The task
Repeat all the records exactly, omitting pictures.

Geometry question records
+--

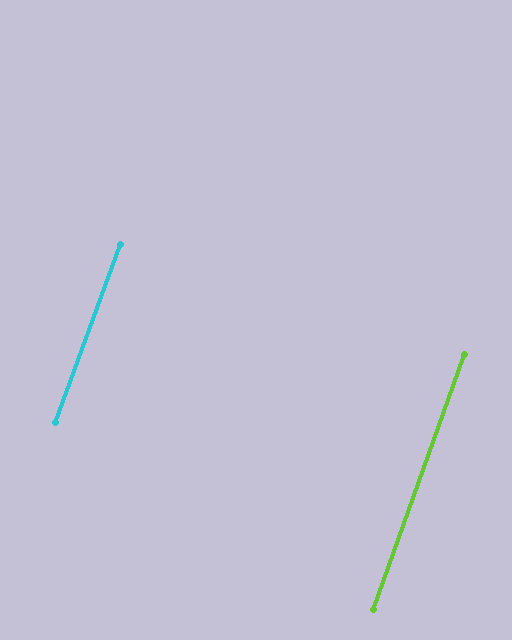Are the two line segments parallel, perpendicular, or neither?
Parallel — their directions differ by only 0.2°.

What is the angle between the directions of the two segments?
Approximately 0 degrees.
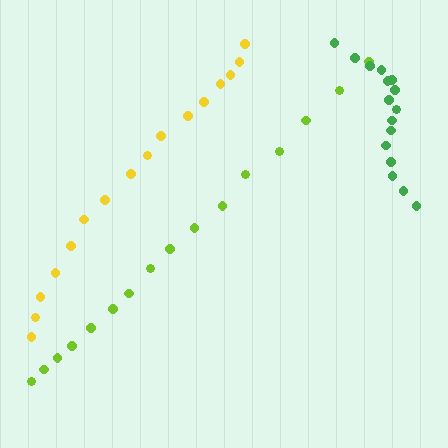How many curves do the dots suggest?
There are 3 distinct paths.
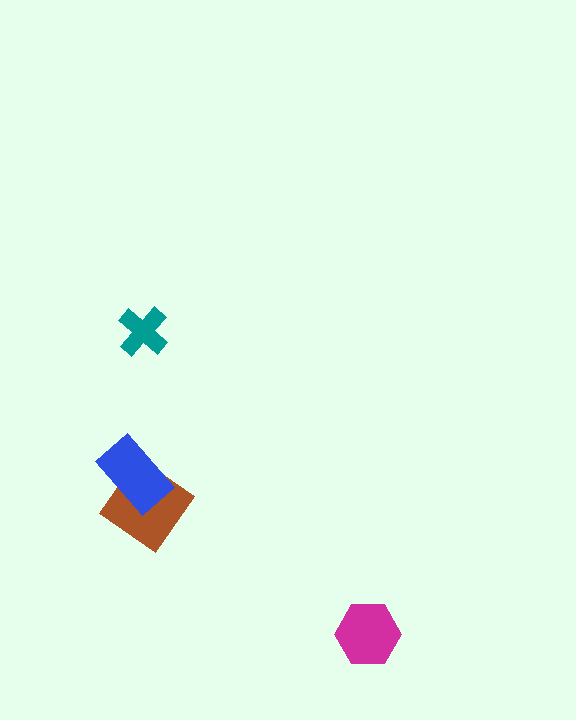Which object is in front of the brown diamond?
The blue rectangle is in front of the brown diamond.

+--

Solution to the exercise
Are the two line segments parallel, perpendicular, or neither?
Parallel — their directions differ by only 0.2°.

What is the angle between the directions of the two segments?
Approximately 0 degrees.
How many curves do the dots suggest?
There are 3 distinct paths.
Which object is in front of the brown diamond?
The blue rectangle is in front of the brown diamond.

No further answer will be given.